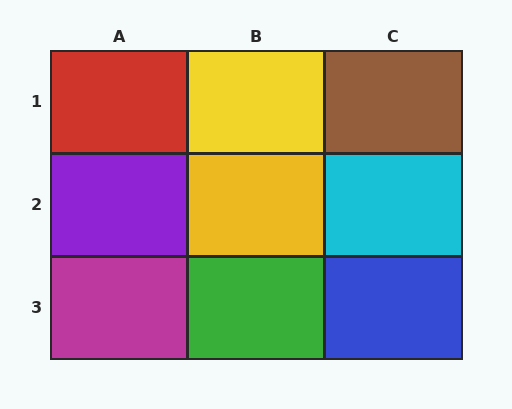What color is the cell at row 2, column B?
Yellow.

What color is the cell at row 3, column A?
Magenta.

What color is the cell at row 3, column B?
Green.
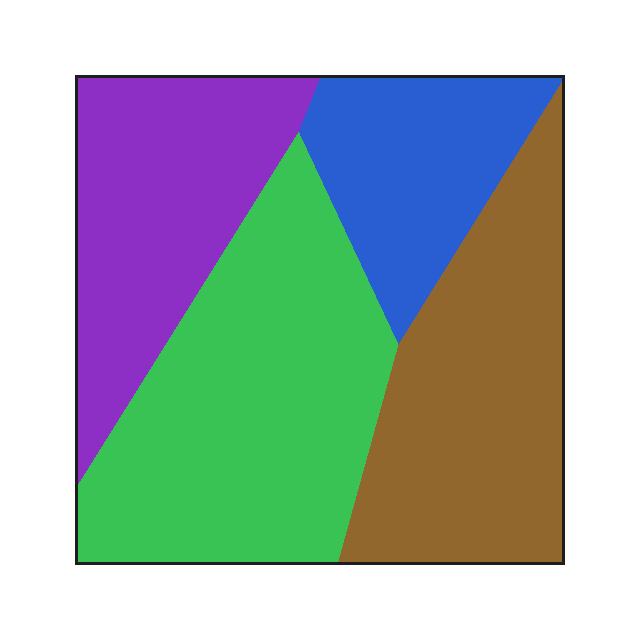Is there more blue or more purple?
Purple.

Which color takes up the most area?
Green, at roughly 35%.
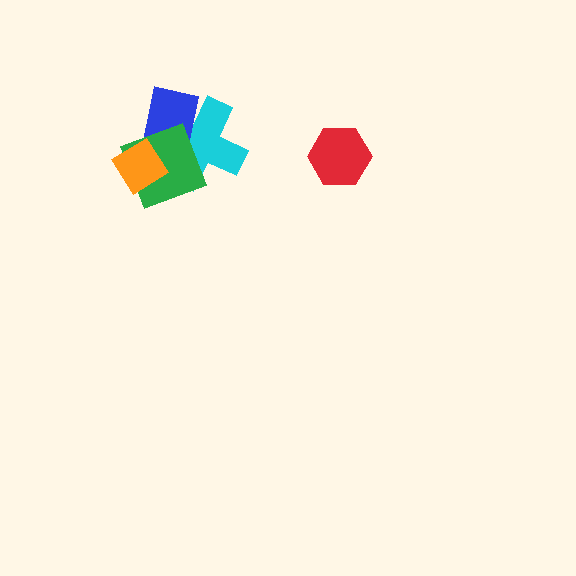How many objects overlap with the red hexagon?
0 objects overlap with the red hexagon.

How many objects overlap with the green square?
3 objects overlap with the green square.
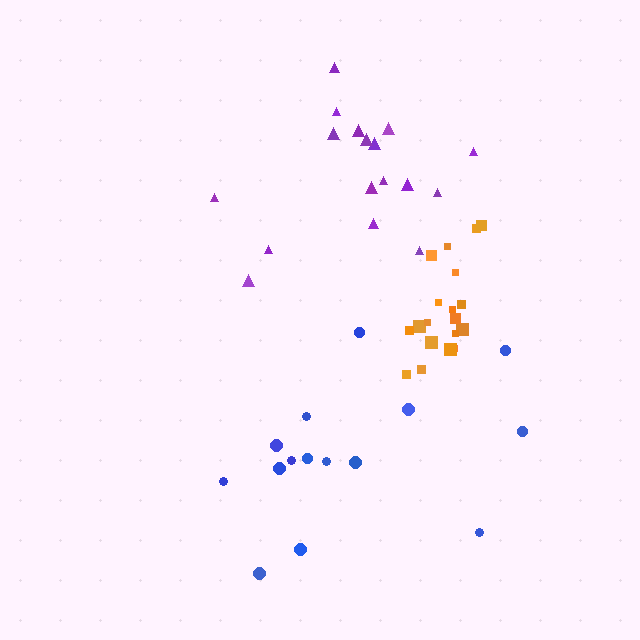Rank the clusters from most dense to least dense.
orange, purple, blue.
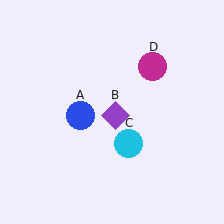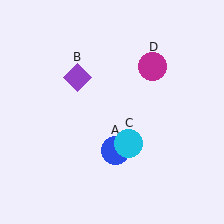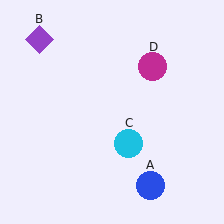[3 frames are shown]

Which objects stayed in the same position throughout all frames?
Cyan circle (object C) and magenta circle (object D) remained stationary.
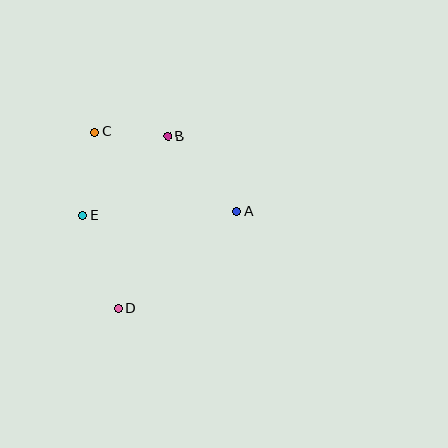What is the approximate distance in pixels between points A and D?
The distance between A and D is approximately 153 pixels.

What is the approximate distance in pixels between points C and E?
The distance between C and E is approximately 84 pixels.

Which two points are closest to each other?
Points B and C are closest to each other.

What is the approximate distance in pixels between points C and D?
The distance between C and D is approximately 178 pixels.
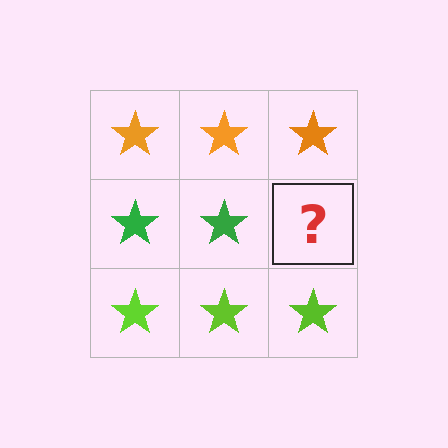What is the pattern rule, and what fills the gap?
The rule is that each row has a consistent color. The gap should be filled with a green star.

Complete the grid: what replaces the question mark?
The question mark should be replaced with a green star.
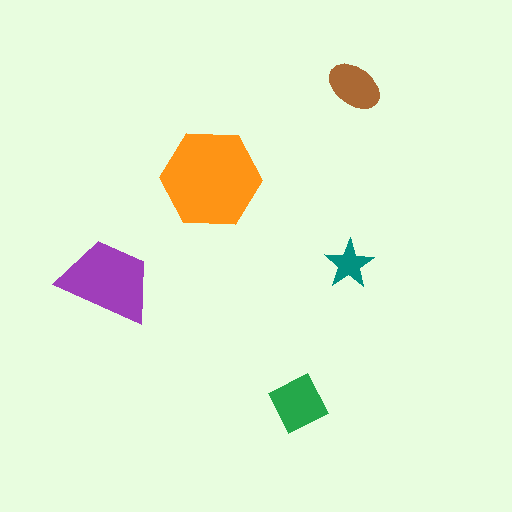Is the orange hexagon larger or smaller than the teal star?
Larger.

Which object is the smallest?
The teal star.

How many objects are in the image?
There are 5 objects in the image.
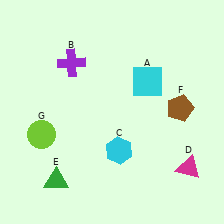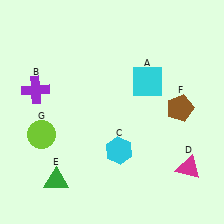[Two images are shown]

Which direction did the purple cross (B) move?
The purple cross (B) moved down and to the left.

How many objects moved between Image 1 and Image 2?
1 object moved between the two images.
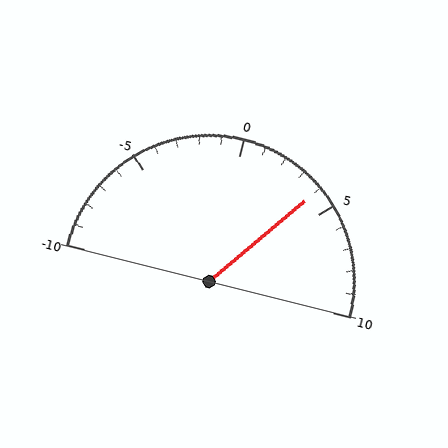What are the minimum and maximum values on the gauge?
The gauge ranges from -10 to 10.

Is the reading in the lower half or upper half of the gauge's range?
The reading is in the upper half of the range (-10 to 10).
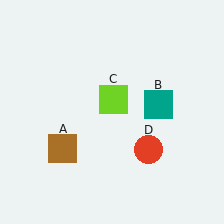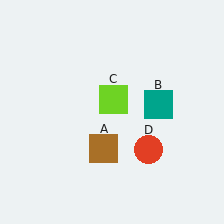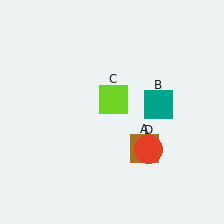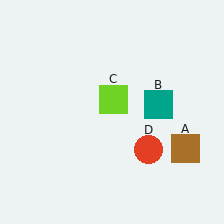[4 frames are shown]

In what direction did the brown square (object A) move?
The brown square (object A) moved right.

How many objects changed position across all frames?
1 object changed position: brown square (object A).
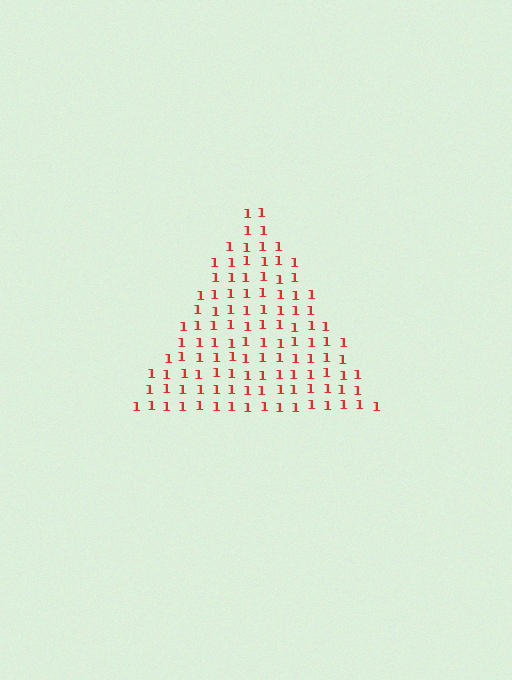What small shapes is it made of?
It is made of small digit 1's.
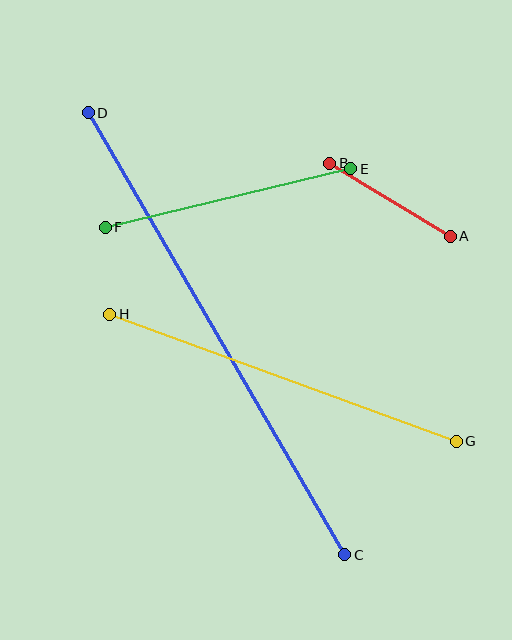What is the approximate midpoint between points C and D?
The midpoint is at approximately (217, 334) pixels.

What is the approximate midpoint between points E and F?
The midpoint is at approximately (228, 198) pixels.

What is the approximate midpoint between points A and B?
The midpoint is at approximately (390, 200) pixels.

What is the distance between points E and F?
The distance is approximately 252 pixels.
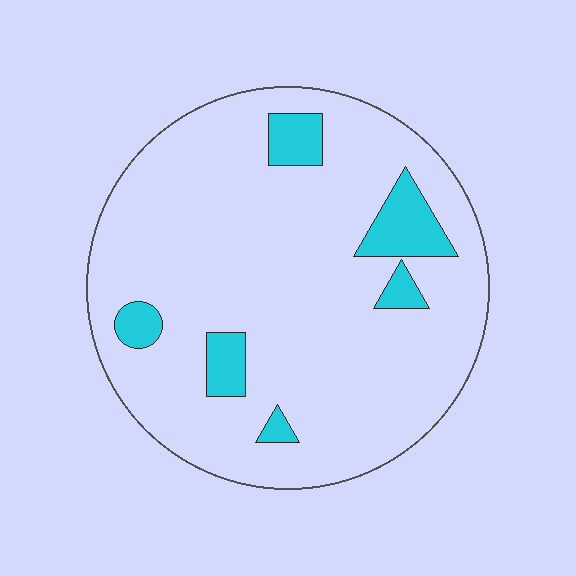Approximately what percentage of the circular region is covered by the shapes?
Approximately 10%.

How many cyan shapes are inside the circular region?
6.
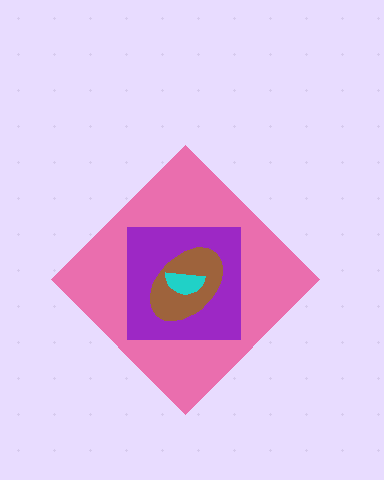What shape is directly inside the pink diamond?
The purple square.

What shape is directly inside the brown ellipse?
The cyan semicircle.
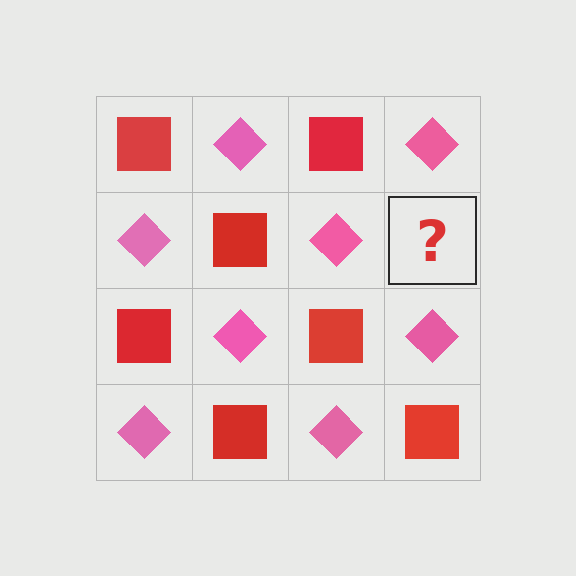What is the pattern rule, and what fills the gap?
The rule is that it alternates red square and pink diamond in a checkerboard pattern. The gap should be filled with a red square.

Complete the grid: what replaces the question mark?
The question mark should be replaced with a red square.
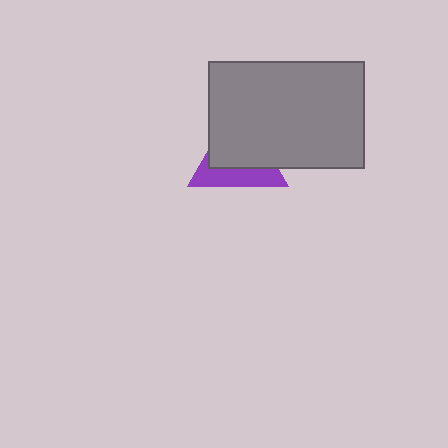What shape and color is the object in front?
The object in front is a gray rectangle.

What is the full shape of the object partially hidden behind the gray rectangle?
The partially hidden object is a purple triangle.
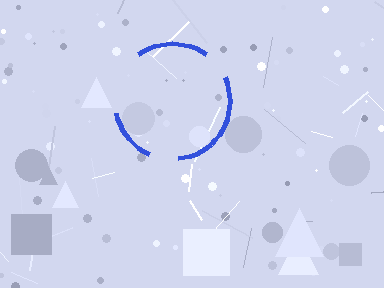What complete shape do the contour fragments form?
The contour fragments form a circle.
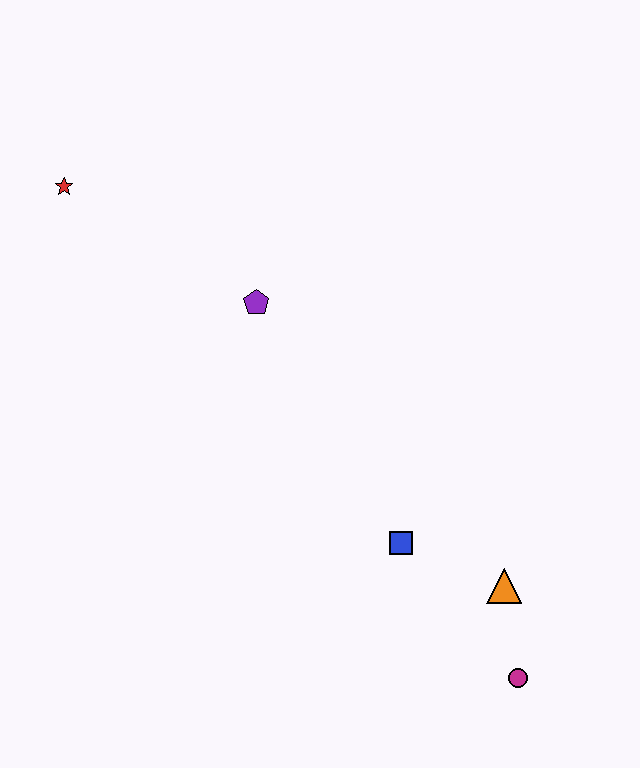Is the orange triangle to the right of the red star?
Yes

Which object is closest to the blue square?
The orange triangle is closest to the blue square.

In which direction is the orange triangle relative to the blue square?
The orange triangle is to the right of the blue square.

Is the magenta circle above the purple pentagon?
No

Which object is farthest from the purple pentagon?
The magenta circle is farthest from the purple pentagon.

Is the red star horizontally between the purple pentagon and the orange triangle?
No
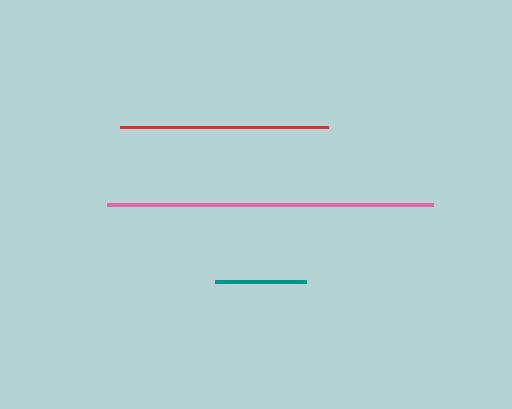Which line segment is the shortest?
The teal line is the shortest at approximately 91 pixels.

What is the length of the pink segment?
The pink segment is approximately 326 pixels long.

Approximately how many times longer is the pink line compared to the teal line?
The pink line is approximately 3.6 times the length of the teal line.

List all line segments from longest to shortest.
From longest to shortest: pink, red, teal.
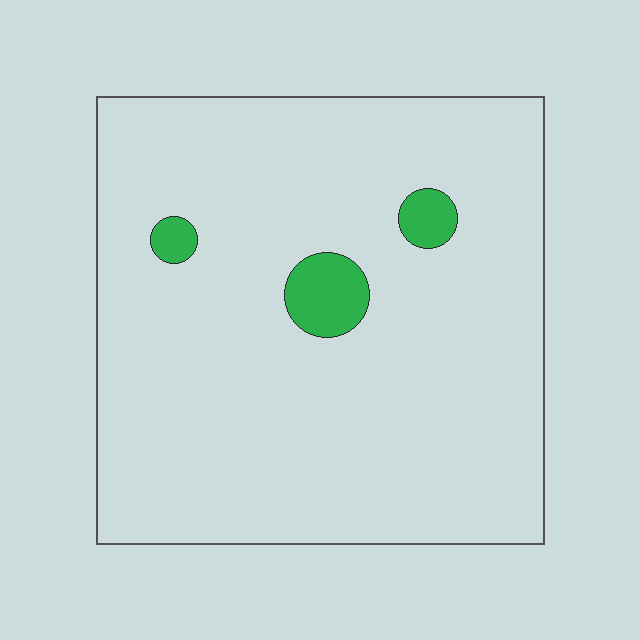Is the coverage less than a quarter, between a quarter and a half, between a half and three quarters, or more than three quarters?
Less than a quarter.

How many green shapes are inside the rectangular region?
3.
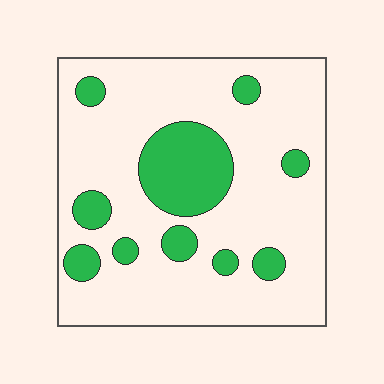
——
WHAT THE EXERCISE ASKS => Restate the whole listing above exactly, please, omitting every image.

ANSWER TO THE PROBLEM =>
What color is the cell at row 2, column B?
Yellow.

What color is the cell at row 3, column A?
Magenta.

What color is the cell at row 3, column B?
Green.
Is there more blue or more purple?
Purple.

Which color takes up the most area?
Green, at roughly 35%.
How many objects overlap with the red hexagon?
0 objects overlap with the red hexagon.

How many objects overlap with the green square?
3 objects overlap with the green square.
Rank the clusters from most dense to least dense.
orange, purple, blue.
[3 frames are shown]

Which objects stayed in the same position throughout all frames?
Cyan circle (object C) and magenta circle (object D) remained stationary.
What is the approximate distance in pixels between points A and D?
The distance between A and D is approximately 153 pixels.

What is the approximate distance in pixels between points C and E?
The distance between C and E is approximately 84 pixels.

Which two points are closest to each other?
Points B and C are closest to each other.

What is the approximate distance in pixels between points C and D?
The distance between C and D is approximately 178 pixels.
What is the pattern rule, and what fills the gap?
The rule is that each row has a consistent color. The gap should be filled with a green star.

Complete the grid: what replaces the question mark?
The question mark should be replaced with a green star.
Is the orange hexagon larger or smaller than the teal star?
Larger.

Which object is the smallest?
The teal star.

How many objects are in the image?
There are 5 objects in the image.
[Two images are shown]

Which direction did the purple cross (B) move?
The purple cross (B) moved down and to the left.

How many objects moved between Image 1 and Image 2?
1 object moved between the two images.
What are the minimum and maximum values on the gauge?
The gauge ranges from -10 to 10.

Is the reading in the lower half or upper half of the gauge's range?
The reading is in the upper half of the range (-10 to 10).
[4 frames are shown]

In what direction did the brown square (object A) move?
The brown square (object A) moved right.

How many objects changed position across all frames?
1 object changed position: brown square (object A).
What small shapes is it made of?
It is made of small digit 1's.
What is the approximate midpoint between points C and D?
The midpoint is at approximately (217, 334) pixels.

What is the approximate midpoint between points E and F?
The midpoint is at approximately (228, 198) pixels.

What is the approximate midpoint between points A and B?
The midpoint is at approximately (390, 200) pixels.

What is the distance between points E and F?
The distance is approximately 252 pixels.
Approximately what percentage of the circular region is covered by the shapes?
Approximately 10%.

How many cyan shapes are inside the circular region?
6.
What shape is directly inside the pink diamond?
The purple square.

What shape is directly inside the brown ellipse?
The cyan semicircle.
What is the pattern rule, and what fills the gap?
The rule is that it alternates red square and pink diamond in a checkerboard pattern. The gap should be filled with a red square.

Complete the grid: what replaces the question mark?
The question mark should be replaced with a red square.
What shape and color is the object in front?
The object in front is a gray rectangle.

What is the full shape of the object partially hidden behind the gray rectangle?
The partially hidden object is a purple triangle.
What complete shape do the contour fragments form?
The contour fragments form a circle.
Is the orange triangle to the right of the red star?
Yes

Which object is closest to the blue square?
The orange triangle is closest to the blue square.

In which direction is the orange triangle relative to the blue square?
The orange triangle is to the right of the blue square.

Is the magenta circle above the purple pentagon?
No

Which object is farthest from the purple pentagon?
The magenta circle is farthest from the purple pentagon.

Is the red star horizontally between the purple pentagon and the orange triangle?
No
Which line segment is the shortest?
The teal line is the shortest at approximately 91 pixels.

What is the length of the pink segment?
The pink segment is approximately 326 pixels long.

Approximately how many times longer is the pink line compared to the teal line?
The pink line is approximately 3.6 times the length of the teal line.

List all line segments from longest to shortest.
From longest to shortest: pink, red, teal.
Is the coverage less than a quarter, between a quarter and a half, between a half and three quarters, or more than three quarters?
Less than a quarter.

How many green shapes are inside the rectangular region?
3.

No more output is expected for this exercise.